Source data
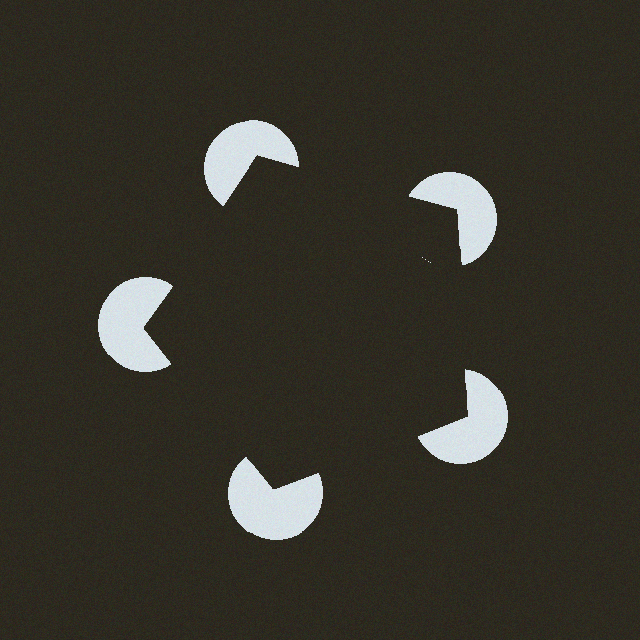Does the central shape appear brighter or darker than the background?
It typically appears slightly darker than the background, even though no actual brightness change is drawn.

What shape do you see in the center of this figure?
An illusory pentagon — its edges are inferred from the aligned wedge cuts in the pac-man discs, not physically drawn.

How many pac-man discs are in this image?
There are 5 — one at each vertex of the illusory pentagon.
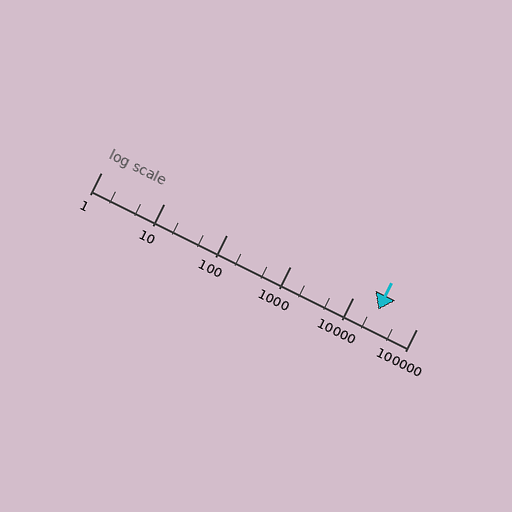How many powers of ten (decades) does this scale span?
The scale spans 5 decades, from 1 to 100000.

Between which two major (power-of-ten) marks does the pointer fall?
The pointer is between 10000 and 100000.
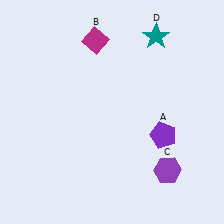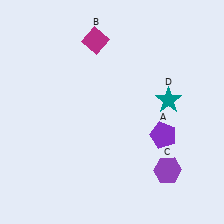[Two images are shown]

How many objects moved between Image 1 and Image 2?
1 object moved between the two images.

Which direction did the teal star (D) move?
The teal star (D) moved down.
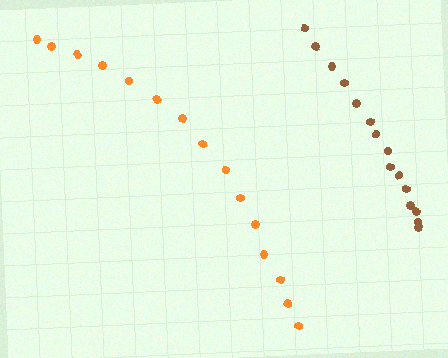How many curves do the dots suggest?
There are 2 distinct paths.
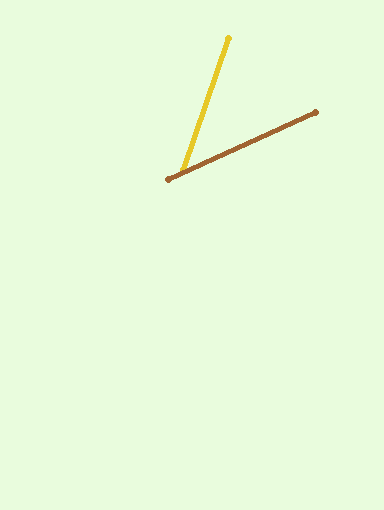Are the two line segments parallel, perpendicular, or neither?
Neither parallel nor perpendicular — they differ by about 47°.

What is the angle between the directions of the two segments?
Approximately 47 degrees.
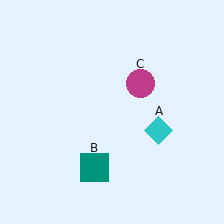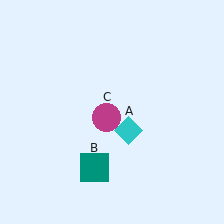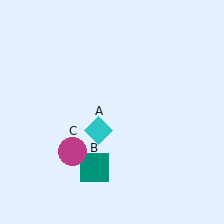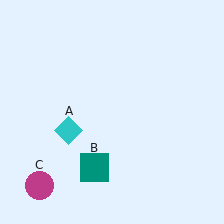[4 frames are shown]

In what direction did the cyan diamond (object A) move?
The cyan diamond (object A) moved left.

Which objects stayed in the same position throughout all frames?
Teal square (object B) remained stationary.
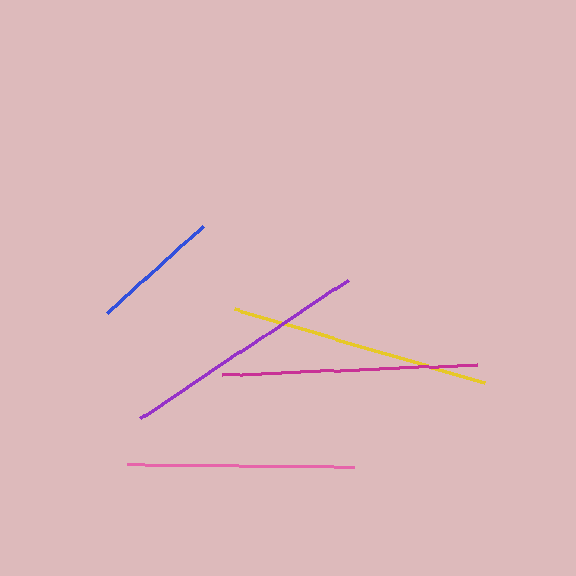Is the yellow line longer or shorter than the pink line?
The yellow line is longer than the pink line.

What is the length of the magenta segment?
The magenta segment is approximately 255 pixels long.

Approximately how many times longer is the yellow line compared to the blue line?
The yellow line is approximately 2.0 times the length of the blue line.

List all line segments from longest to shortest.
From longest to shortest: yellow, magenta and purple (about equal), pink, blue.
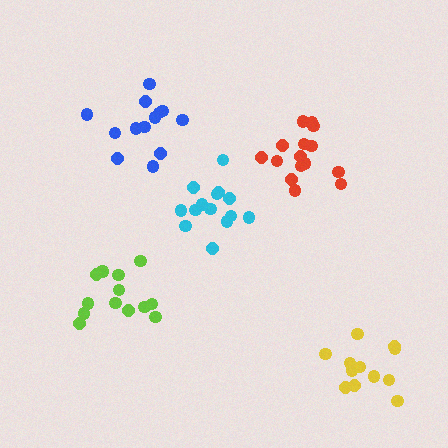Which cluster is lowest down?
The yellow cluster is bottommost.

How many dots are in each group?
Group 1: 13 dots, Group 2: 14 dots, Group 3: 12 dots, Group 4: 14 dots, Group 5: 15 dots (68 total).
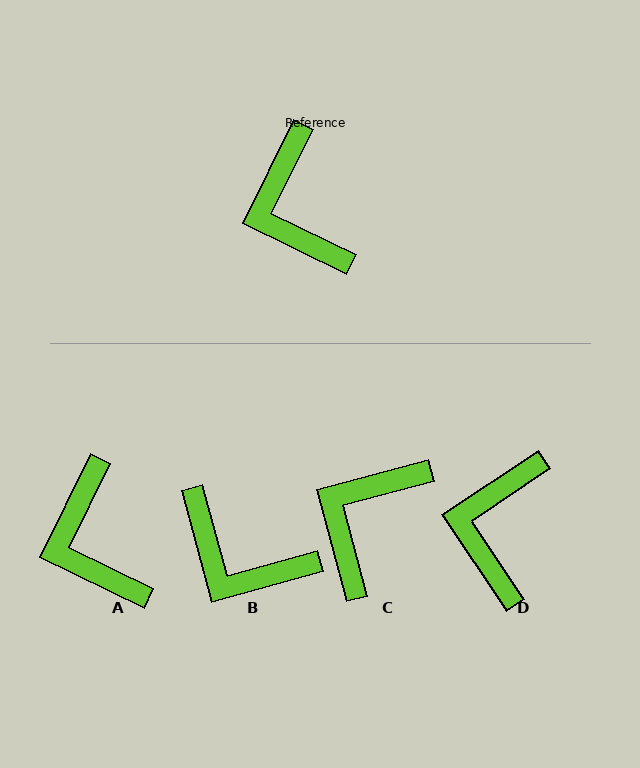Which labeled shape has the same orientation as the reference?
A.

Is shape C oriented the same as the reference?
No, it is off by about 49 degrees.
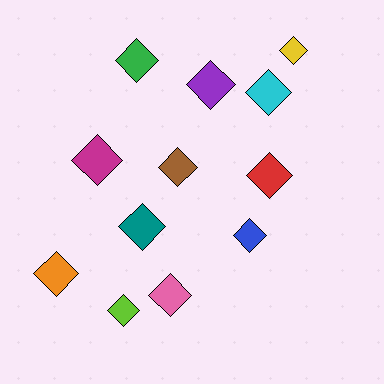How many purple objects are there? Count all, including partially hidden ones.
There is 1 purple object.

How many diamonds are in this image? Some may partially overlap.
There are 12 diamonds.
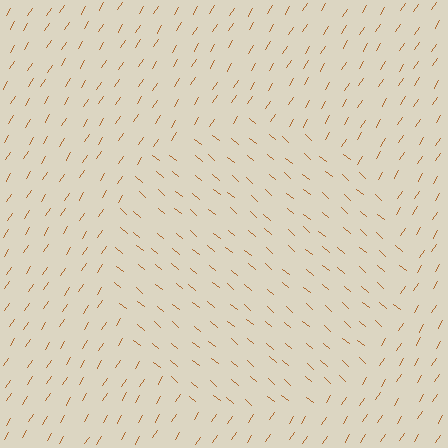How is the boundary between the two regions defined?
The boundary is defined purely by a change in line orientation (approximately 82 degrees difference). All lines are the same color and thickness.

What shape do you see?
I see a circle.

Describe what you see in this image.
The image is filled with small brown line segments. A circle region in the image has lines oriented differently from the surrounding lines, creating a visible texture boundary.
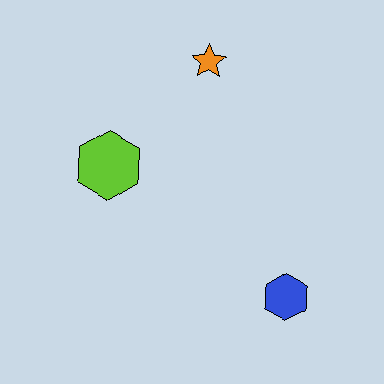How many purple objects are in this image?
There are no purple objects.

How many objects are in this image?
There are 3 objects.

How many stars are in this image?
There is 1 star.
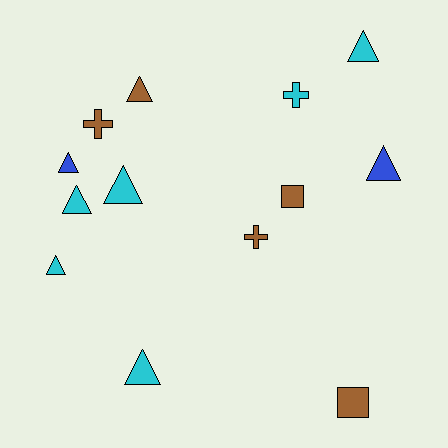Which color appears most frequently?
Cyan, with 6 objects.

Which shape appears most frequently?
Triangle, with 8 objects.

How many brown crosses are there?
There are 2 brown crosses.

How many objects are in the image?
There are 13 objects.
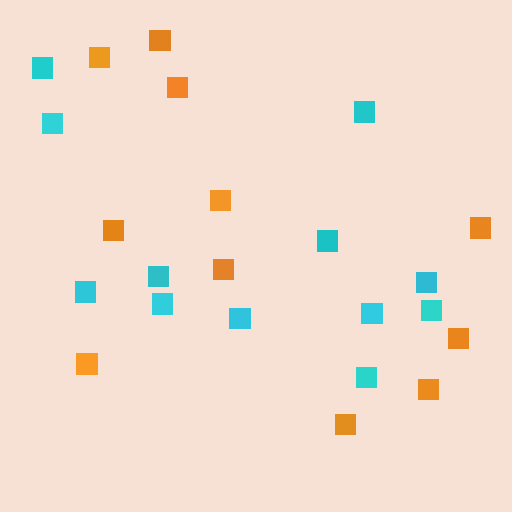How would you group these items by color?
There are 2 groups: one group of orange squares (11) and one group of cyan squares (12).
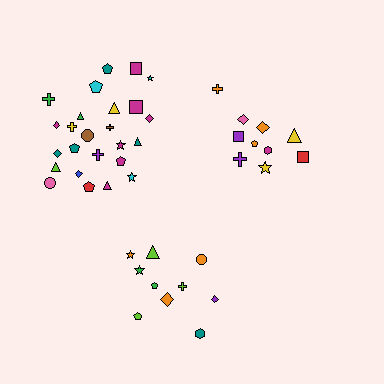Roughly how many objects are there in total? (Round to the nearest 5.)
Roughly 45 objects in total.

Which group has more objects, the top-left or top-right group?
The top-left group.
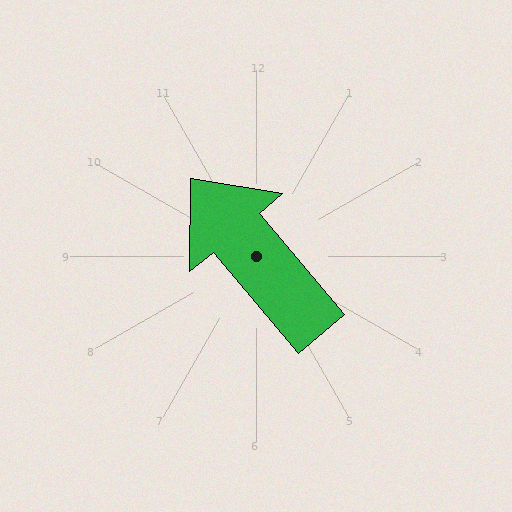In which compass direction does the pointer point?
Northwest.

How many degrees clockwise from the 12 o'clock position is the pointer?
Approximately 320 degrees.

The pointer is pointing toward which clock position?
Roughly 11 o'clock.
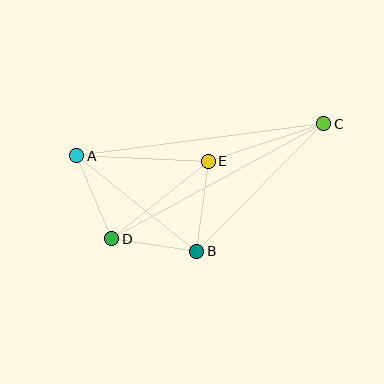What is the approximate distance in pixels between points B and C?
The distance between B and C is approximately 180 pixels.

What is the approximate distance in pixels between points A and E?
The distance between A and E is approximately 131 pixels.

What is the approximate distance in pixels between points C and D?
The distance between C and D is approximately 241 pixels.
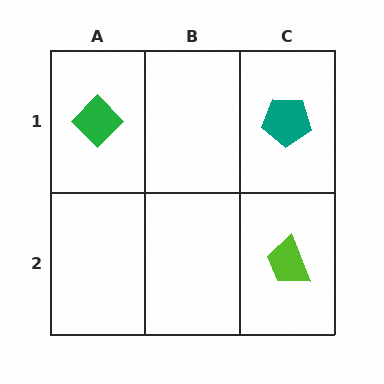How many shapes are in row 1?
2 shapes.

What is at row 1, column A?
A green diamond.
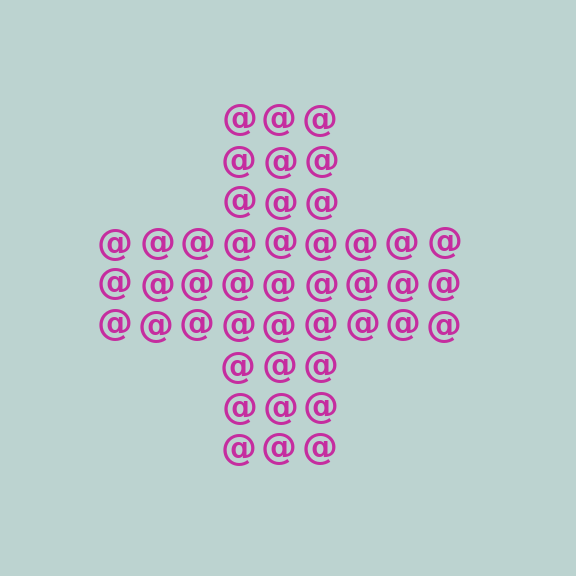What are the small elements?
The small elements are at signs.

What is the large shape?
The large shape is a cross.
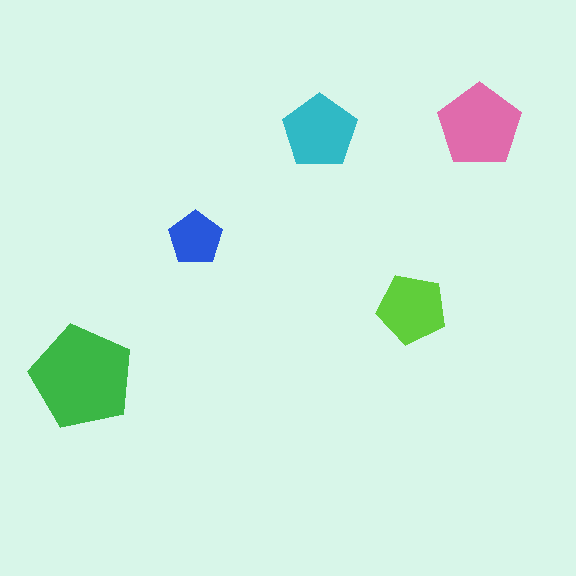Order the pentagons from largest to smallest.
the green one, the pink one, the cyan one, the lime one, the blue one.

**Written exercise**. Repeat the material above verbatim. Leave the pictures behind.

**Completed exercise**.
Does the central shape appear brighter or darker than the background?
It typically appears slightly darker than the background, even though no actual brightness change is drawn.

What shape do you see in the center of this figure?
An illusory pentagon — its edges are inferred from the aligned wedge cuts in the pac-man discs, not physically drawn.

How many pac-man discs are in this image?
There are 5 — one at each vertex of the illusory pentagon.
How many powers of ten (decades) does this scale span?
The scale spans 5 decades, from 1 to 100000.

Between which two major (power-of-ten) marks does the pointer fall?
The pointer is between 10000 and 100000.
[Two images are shown]

How many objects moved between Image 1 and Image 2?
1 object moved between the two images.

Which direction did the teal star (D) move?
The teal star (D) moved down.
How many curves do the dots suggest?
There are 2 distinct paths.
Are the two line segments parallel, perpendicular, or neither?
Neither parallel nor perpendicular — they differ by about 47°.

What is the angle between the directions of the two segments?
Approximately 47 degrees.
[4 frames are shown]

In what direction did the cyan diamond (object A) move?
The cyan diamond (object A) moved left.

Which objects stayed in the same position throughout all frames?
Teal square (object B) remained stationary.
Is the yellow line longer or shorter than the pink line?
The yellow line is longer than the pink line.

What is the length of the magenta segment?
The magenta segment is approximately 255 pixels long.

Approximately how many times longer is the yellow line compared to the blue line?
The yellow line is approximately 2.0 times the length of the blue line.

List all line segments from longest to shortest.
From longest to shortest: yellow, magenta and purple (about equal), pink, blue.
Which cluster is lowest down?
The yellow cluster is bottommost.

How many dots are in each group?
Group 1: 13 dots, Group 2: 14 dots, Group 3: 12 dots, Group 4: 14 dots, Group 5: 15 dots (68 total).
Which labeled shape has the same orientation as the reference?
A.

Is shape C oriented the same as the reference?
No, it is off by about 49 degrees.
How many purple objects are there? Count all, including partially hidden ones.
There is 1 purple object.

How many diamonds are in this image? Some may partially overlap.
There are 12 diamonds.
How is the boundary between the two regions defined?
The boundary is defined purely by a change in line orientation (approximately 82 degrees difference). All lines are the same color and thickness.

What shape do you see?
I see a circle.

Describe what you see in this image.
The image is filled with small brown line segments. A circle region in the image has lines oriented differently from the surrounding lines, creating a visible texture boundary.
How many purple objects are in this image?
There are no purple objects.

How many objects are in this image?
There are 3 objects.

How many stars are in this image?
There is 1 star.
Which color appears most frequently?
Cyan, with 6 objects.

Which shape appears most frequently?
Triangle, with 8 objects.

How many brown crosses are there?
There are 2 brown crosses.

How many objects are in the image?
There are 13 objects.
How would you group these items by color?
There are 2 groups: one group of orange squares (11) and one group of cyan squares (12).
Roughly how many objects are there in total? (Round to the nearest 5.)
Roughly 45 objects in total.

Which group has more objects, the top-left or top-right group?
The top-left group.
In which compass direction does the pointer point?
Northwest.

How many degrees clockwise from the 12 o'clock position is the pointer?
Approximately 320 degrees.

The pointer is pointing toward which clock position?
Roughly 11 o'clock.
What is the approximate distance in pixels between points B and C?
The distance between B and C is approximately 180 pixels.

What is the approximate distance in pixels between points A and E?
The distance between A and E is approximately 131 pixels.

What is the approximate distance in pixels between points C and D?
The distance between C and D is approximately 241 pixels.
How many shapes are in row 1?
2 shapes.

What is at row 1, column A?
A green diamond.
What are the small elements?
The small elements are at signs.

What is the large shape?
The large shape is a cross.
Order the pentagons from largest to smallest.
the green one, the pink one, the cyan one, the lime one, the blue one.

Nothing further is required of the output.